───── Entries shown
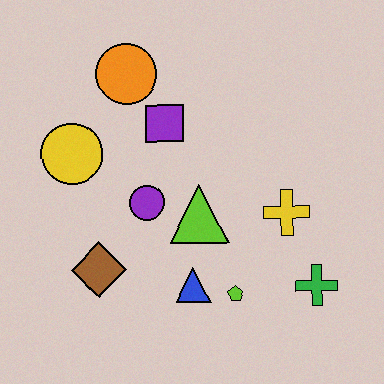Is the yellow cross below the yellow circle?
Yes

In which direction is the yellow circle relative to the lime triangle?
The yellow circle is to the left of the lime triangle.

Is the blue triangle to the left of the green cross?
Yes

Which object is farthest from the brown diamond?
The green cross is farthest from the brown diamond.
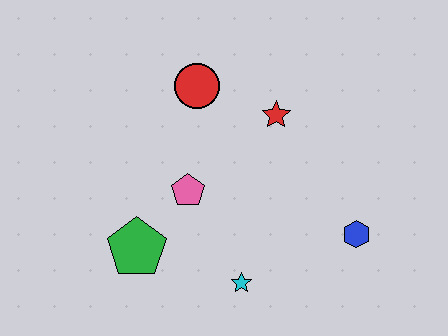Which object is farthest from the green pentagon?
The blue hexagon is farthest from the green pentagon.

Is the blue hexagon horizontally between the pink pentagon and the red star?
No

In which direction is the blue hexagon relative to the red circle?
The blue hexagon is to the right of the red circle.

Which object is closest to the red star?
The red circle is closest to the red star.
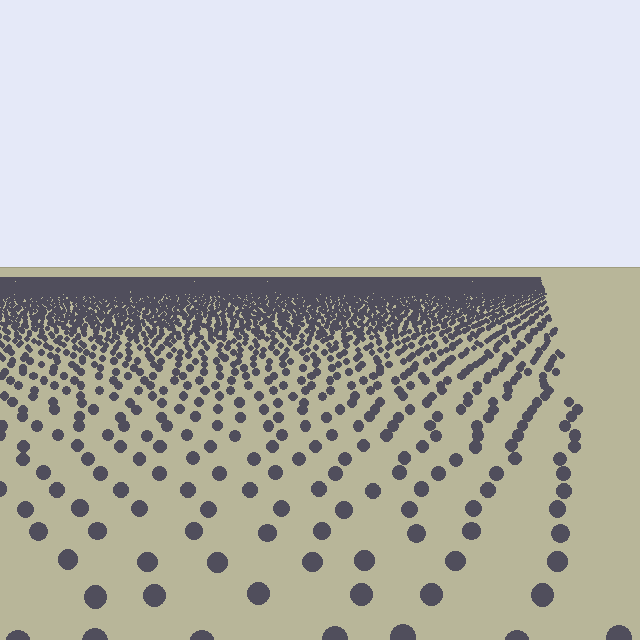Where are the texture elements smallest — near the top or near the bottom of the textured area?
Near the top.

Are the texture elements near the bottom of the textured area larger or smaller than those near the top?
──────────
───── Entries shown
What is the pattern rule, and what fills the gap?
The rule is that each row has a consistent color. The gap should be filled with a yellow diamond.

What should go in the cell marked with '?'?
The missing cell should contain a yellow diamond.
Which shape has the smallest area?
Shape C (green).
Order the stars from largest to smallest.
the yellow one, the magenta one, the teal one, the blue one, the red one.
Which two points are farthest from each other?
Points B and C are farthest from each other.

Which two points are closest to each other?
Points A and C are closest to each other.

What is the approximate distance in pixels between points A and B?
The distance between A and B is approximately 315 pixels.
──────────
───── Entries shown
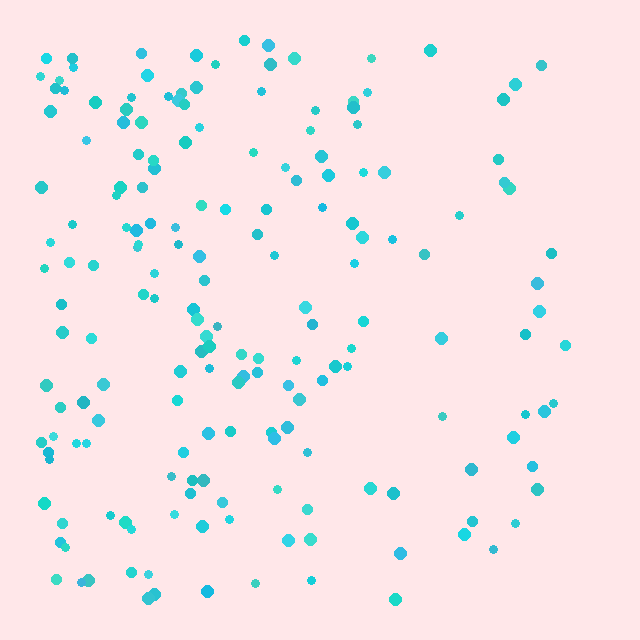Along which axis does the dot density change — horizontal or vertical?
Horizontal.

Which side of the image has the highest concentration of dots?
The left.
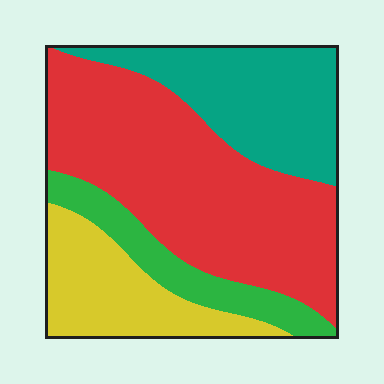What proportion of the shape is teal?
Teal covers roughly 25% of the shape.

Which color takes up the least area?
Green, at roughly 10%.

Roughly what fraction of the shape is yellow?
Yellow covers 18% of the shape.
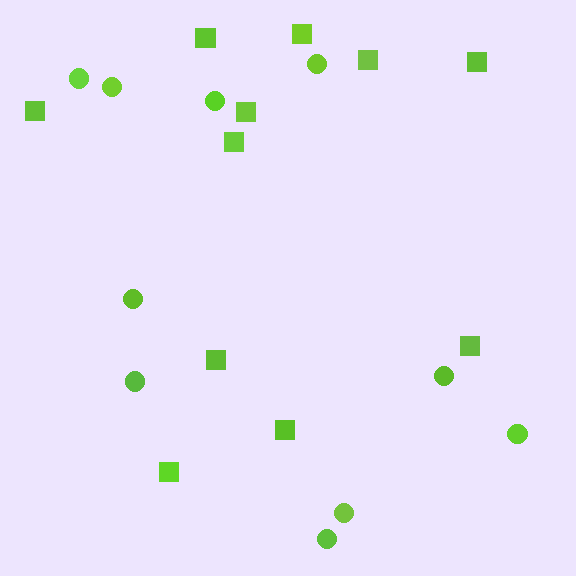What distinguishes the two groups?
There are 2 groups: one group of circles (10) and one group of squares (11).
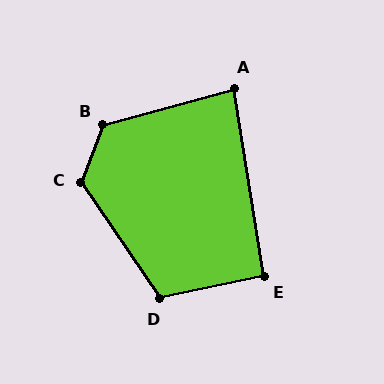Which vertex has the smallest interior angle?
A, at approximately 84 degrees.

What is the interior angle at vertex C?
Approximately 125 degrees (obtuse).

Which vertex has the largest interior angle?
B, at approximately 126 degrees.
──────────
* [Work instructions] Everything from the line that contains "Is the yellow cross below the yellow circle?" down to the line that contains "Are the texture elements near" should be written out exactly, end lines too, minus the pictures.

* [Answer to the task]
Is the yellow cross below the yellow circle?
Yes

In which direction is the yellow circle relative to the lime triangle?
The yellow circle is to the left of the lime triangle.

Is the blue triangle to the left of the green cross?
Yes

Which object is farthest from the brown diamond?
The green cross is farthest from the brown diamond.
Which object is farthest from the green pentagon?
The blue hexagon is farthest from the green pentagon.

Is the blue hexagon horizontally between the pink pentagon and the red star?
No

In which direction is the blue hexagon relative to the red circle?
The blue hexagon is to the right of the red circle.

Which object is closest to the red star?
The red circle is closest to the red star.
Where are the texture elements smallest — near the top or near the bottom of the textured area?
Near the top.

Are the texture elements near the bottom of the textured area larger or smaller than those near the top?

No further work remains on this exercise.